━━━━━ THE DATA
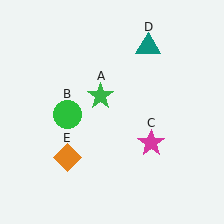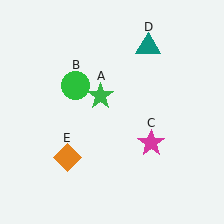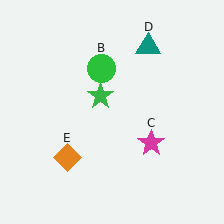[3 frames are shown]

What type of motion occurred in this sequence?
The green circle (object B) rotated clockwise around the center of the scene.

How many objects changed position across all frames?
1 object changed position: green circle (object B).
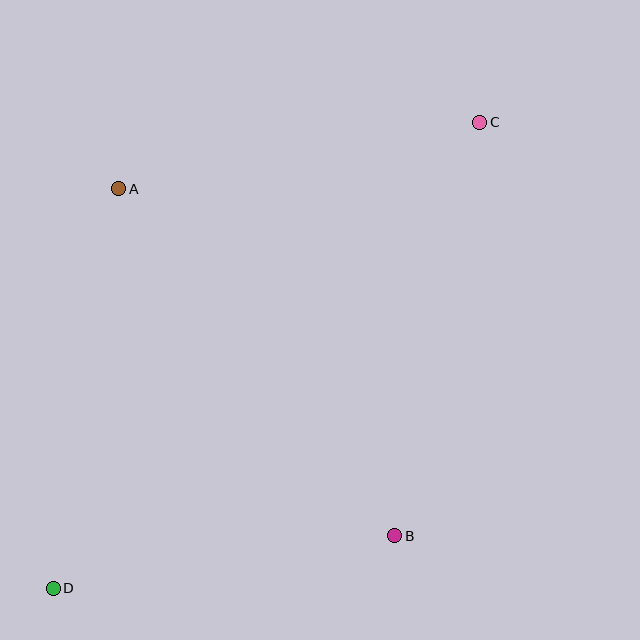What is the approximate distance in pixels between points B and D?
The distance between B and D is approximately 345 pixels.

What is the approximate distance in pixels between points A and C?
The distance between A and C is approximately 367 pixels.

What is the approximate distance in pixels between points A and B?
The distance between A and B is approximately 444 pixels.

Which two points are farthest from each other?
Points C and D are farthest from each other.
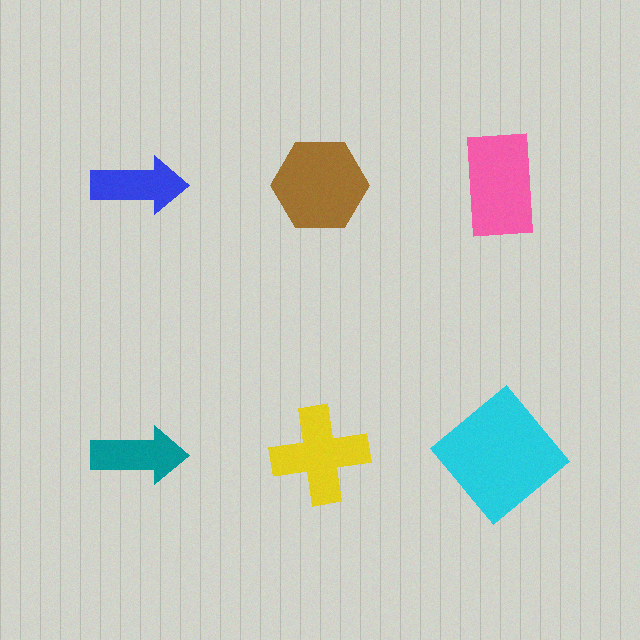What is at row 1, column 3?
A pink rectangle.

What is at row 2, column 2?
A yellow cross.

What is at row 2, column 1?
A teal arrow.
━━━━━━━━━━
━━━━━ THE DATA
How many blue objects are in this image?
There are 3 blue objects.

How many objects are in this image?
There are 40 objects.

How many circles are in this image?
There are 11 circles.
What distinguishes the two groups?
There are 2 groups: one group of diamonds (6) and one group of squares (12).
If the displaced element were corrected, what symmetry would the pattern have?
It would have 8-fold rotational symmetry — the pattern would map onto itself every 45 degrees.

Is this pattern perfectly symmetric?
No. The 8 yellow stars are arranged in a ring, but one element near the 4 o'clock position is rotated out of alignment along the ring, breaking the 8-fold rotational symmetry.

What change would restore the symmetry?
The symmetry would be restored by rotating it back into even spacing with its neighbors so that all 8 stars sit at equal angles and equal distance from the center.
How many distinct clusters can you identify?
━━━━━━━━━━
**SHORT PROBLEM:** Write out exactly the lines from the one with "What distinguishes the two groups?" through the one with "How many distinct clusters can you identify?", including both, and no others.

**PROBLEM SOLUTION:**
What distinguishes the two groups?
There are 2 groups: one group of diamonds (6) and one group of squares (12).
If the displaced element were corrected, what symmetry would the pattern have?
It would have 8-fold rotational symmetry — the pattern would map onto itself every 45 degrees.

Is this pattern perfectly symmetric?
No. The 8 yellow stars are arranged in a ring, but one element near the 4 o'clock position is rotated out of alignment along the ring, breaking the 8-fold rotational symmetry.

What change would restore the symmetry?
The symmetry would be restored by rotating it back into even spacing with its neighbors so that all 8 stars sit at equal angles and equal distance from the center.
How many distinct clusters can you identify?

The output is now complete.